======== DATASET ENTRIES ========
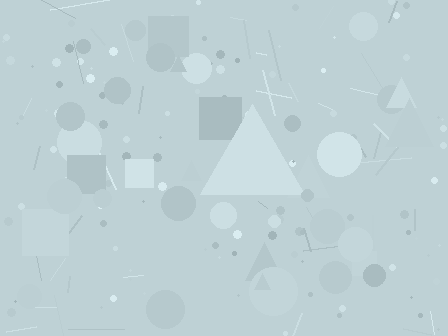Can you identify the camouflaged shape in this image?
The camouflaged shape is a triangle.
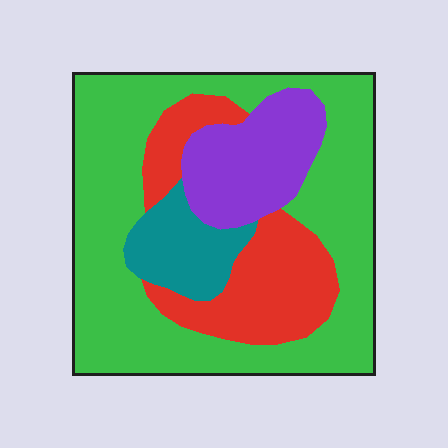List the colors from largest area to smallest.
From largest to smallest: green, red, purple, teal.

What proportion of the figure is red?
Red covers about 20% of the figure.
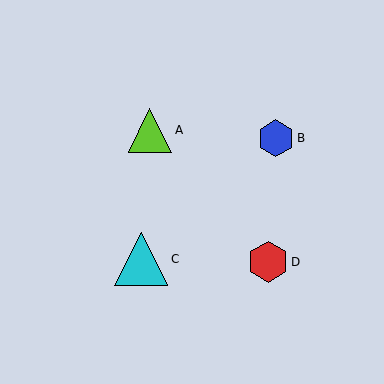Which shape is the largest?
The cyan triangle (labeled C) is the largest.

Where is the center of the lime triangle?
The center of the lime triangle is at (150, 130).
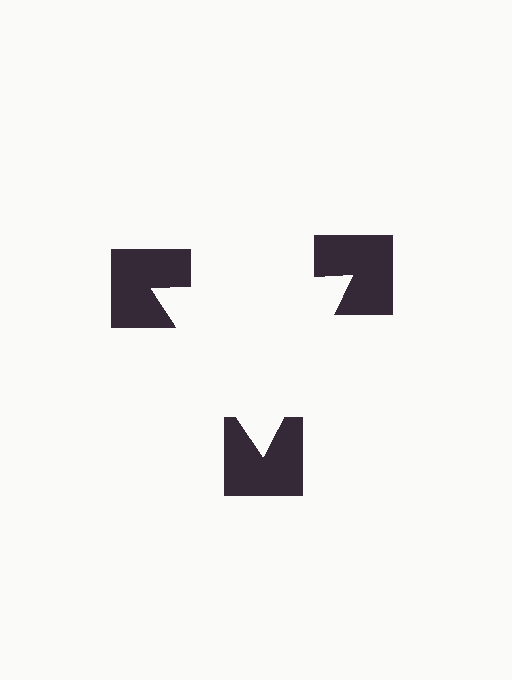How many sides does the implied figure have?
3 sides.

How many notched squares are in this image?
There are 3 — one at each vertex of the illusory triangle.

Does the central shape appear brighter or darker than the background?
It typically appears slightly brighter than the background, even though no actual brightness change is drawn.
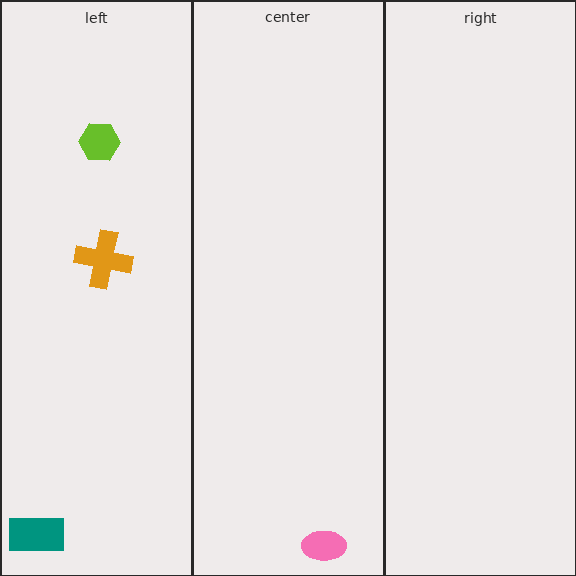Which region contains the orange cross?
The left region.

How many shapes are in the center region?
1.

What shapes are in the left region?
The orange cross, the lime hexagon, the teal rectangle.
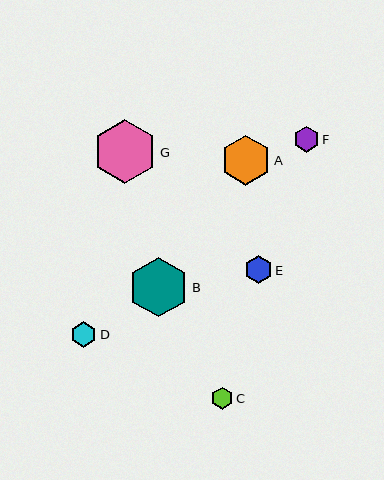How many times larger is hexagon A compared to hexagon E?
Hexagon A is approximately 1.8 times the size of hexagon E.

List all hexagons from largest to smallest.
From largest to smallest: G, B, A, E, F, D, C.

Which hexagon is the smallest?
Hexagon C is the smallest with a size of approximately 22 pixels.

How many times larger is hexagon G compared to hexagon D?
Hexagon G is approximately 2.5 times the size of hexagon D.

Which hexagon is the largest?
Hexagon G is the largest with a size of approximately 64 pixels.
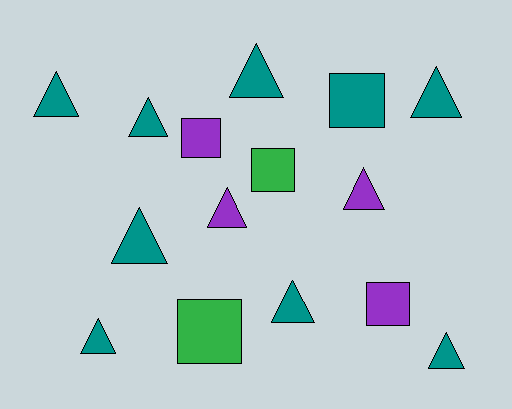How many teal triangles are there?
There are 8 teal triangles.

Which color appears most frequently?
Teal, with 9 objects.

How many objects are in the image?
There are 15 objects.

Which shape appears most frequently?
Triangle, with 10 objects.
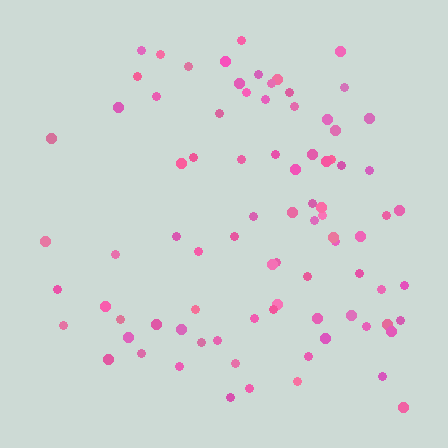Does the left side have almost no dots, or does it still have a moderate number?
Still a moderate number, just noticeably fewer than the right.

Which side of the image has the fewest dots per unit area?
The left.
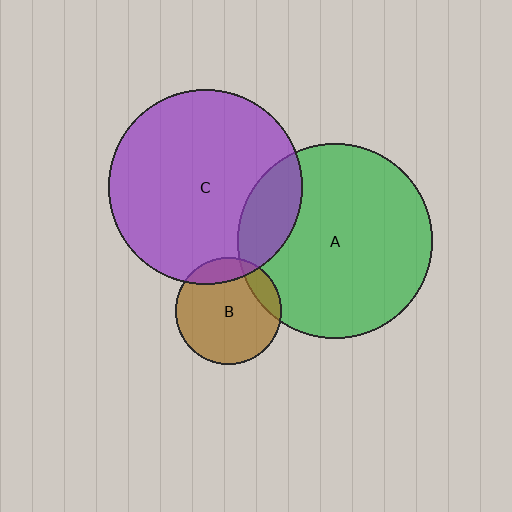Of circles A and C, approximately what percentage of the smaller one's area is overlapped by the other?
Approximately 15%.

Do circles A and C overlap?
Yes.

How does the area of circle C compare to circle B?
Approximately 3.3 times.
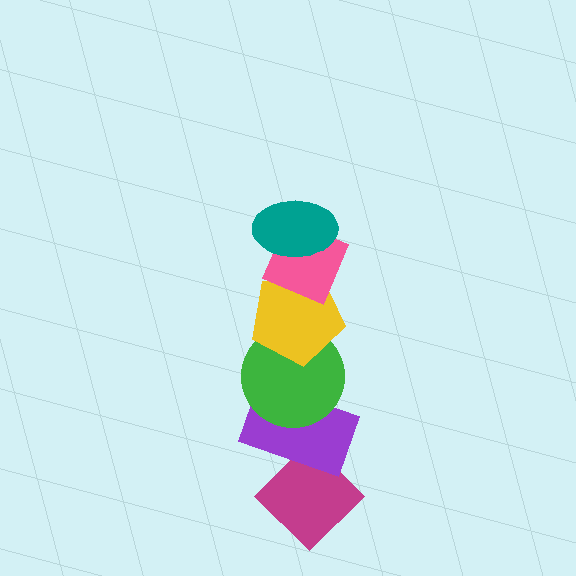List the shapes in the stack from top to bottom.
From top to bottom: the teal ellipse, the pink diamond, the yellow pentagon, the green circle, the purple rectangle, the magenta diamond.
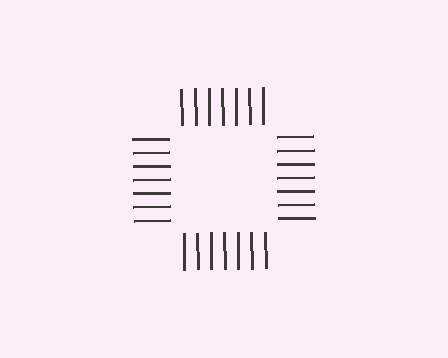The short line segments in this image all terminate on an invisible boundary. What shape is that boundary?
An illusory square — the line segments terminate on its edges but no continuous stroke is drawn.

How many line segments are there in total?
========
*PROBLEM TO SOLVE:*
Your copy should hold every record word for word and none of the pictures.

*FINISHED ANSWER:*
Can you identify the camouflaged shape in this image?
The camouflaged shape is a triangle.
List the colors from largest area to smallest.
From largest to smallest: green, red, purple, teal.

What proportion of the figure is red?
Red covers about 20% of the figure.
Which shape is the largest?
The cyan triangle (labeled C) is the largest.

Where is the center of the lime triangle?
The center of the lime triangle is at (150, 130).
How many sides does the implied figure have?
3 sides.

How many notched squares are in this image?
There are 3 — one at each vertex of the illusory triangle.

Does the central shape appear brighter or darker than the background?
It typically appears slightly brighter than the background, even though no actual brightness change is drawn.
Which region contains the orange cross?
The left region.

How many shapes are in the center region?
1.

What shapes are in the left region?
The orange cross, the lime hexagon, the teal rectangle.
How many times larger is hexagon A compared to hexagon E?
Hexagon A is approximately 1.8 times the size of hexagon E.

List all hexagons from largest to smallest.
From largest to smallest: G, B, A, E, F, D, C.

Which hexagon is the smallest?
Hexagon C is the smallest with a size of approximately 22 pixels.

How many times larger is hexagon G compared to hexagon D?
Hexagon G is approximately 2.5 times the size of hexagon D.

Which hexagon is the largest?
Hexagon G is the largest with a size of approximately 64 pixels.
How many teal triangles are there?
There are 8 teal triangles.

Which color appears most frequently?
Teal, with 9 objects.

How many objects are in the image?
There are 15 objects.

Which shape appears most frequently?
Triangle, with 10 objects.
Does the left side have almost no dots, or does it still have a moderate number?
Still a moderate number, just noticeably fewer than the right.

Which side of the image has the fewest dots per unit area?
The left.
Of circles A and C, approximately what percentage of the smaller one's area is overlapped by the other?
Approximately 15%.

Do circles A and C overlap?
Yes.

How does the area of circle C compare to circle B?
Approximately 3.3 times.
List the shapes in the stack from top to bottom.
From top to bottom: the teal ellipse, the pink diamond, the yellow pentagon, the green circle, the purple rectangle, the magenta diamond.
The short line segments in this image all terminate on an invisible boundary. What shape is that boundary?
An illusory square — the line segments terminate on its edges but no continuous stroke is drawn.

How many line segments are there in total?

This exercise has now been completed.